_WRITTEN TASK_.
Start at the line that has "Is the magenta rectangle" and stop at the line that has "How many shapes are inside the boundary?". Print those lines and all lines between them exactly, and nothing more.

+++

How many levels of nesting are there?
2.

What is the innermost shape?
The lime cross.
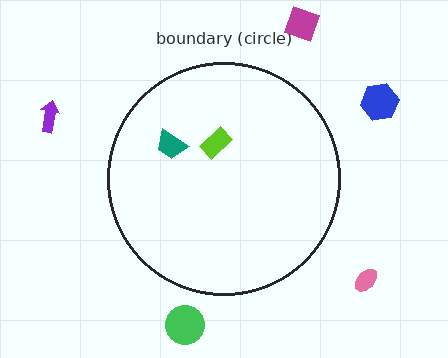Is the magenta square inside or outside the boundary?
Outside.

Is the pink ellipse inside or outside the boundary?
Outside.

+++

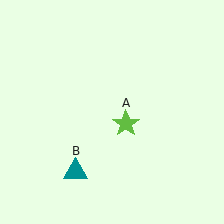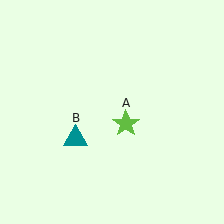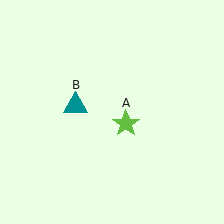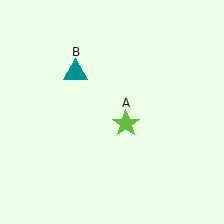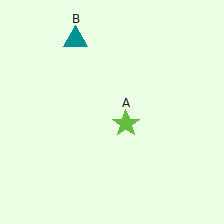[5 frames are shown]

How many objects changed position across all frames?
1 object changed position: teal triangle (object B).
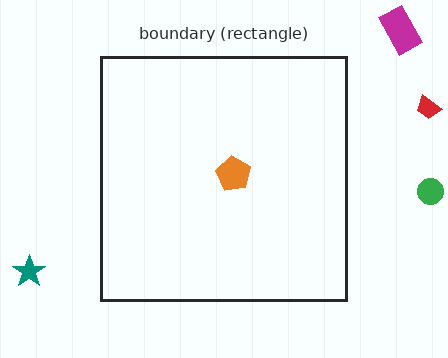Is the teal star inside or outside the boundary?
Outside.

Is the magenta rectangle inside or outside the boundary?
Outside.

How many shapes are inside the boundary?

+++

_THE RESULT_.
Is the magenta rectangle inside or outside the boundary?
Outside.

How many shapes are inside the boundary?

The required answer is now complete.